| CHALLENGE |
Return the lines beginning at the one that contains "How many distinct clusters can you identify?" and running to the end of the records, exactly and with nothing else. Omit pictures.
——————
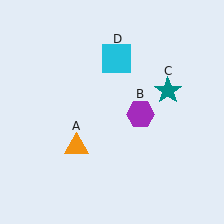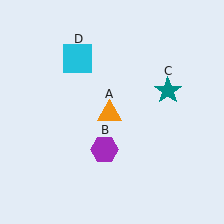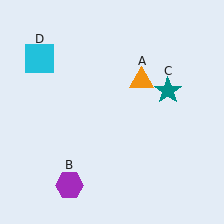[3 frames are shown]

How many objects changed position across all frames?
3 objects changed position: orange triangle (object A), purple hexagon (object B), cyan square (object D).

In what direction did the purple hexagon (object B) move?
The purple hexagon (object B) moved down and to the left.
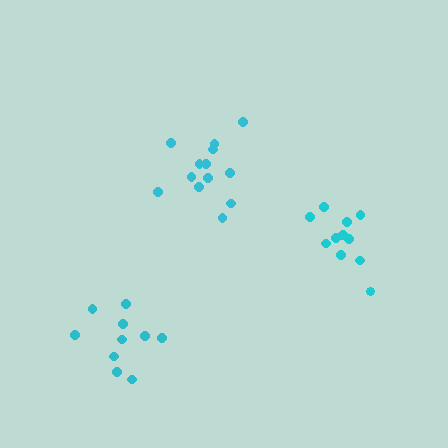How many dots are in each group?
Group 1: 10 dots, Group 2: 11 dots, Group 3: 13 dots (34 total).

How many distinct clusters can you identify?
There are 3 distinct clusters.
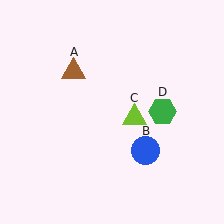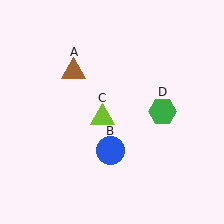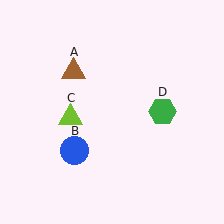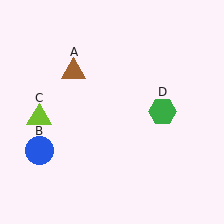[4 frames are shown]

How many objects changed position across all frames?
——————
| CORRECT RESULT |
How many distinct clusters can you identify?
There are 3 distinct clusters.
[4 frames are shown]

How many objects changed position across all frames?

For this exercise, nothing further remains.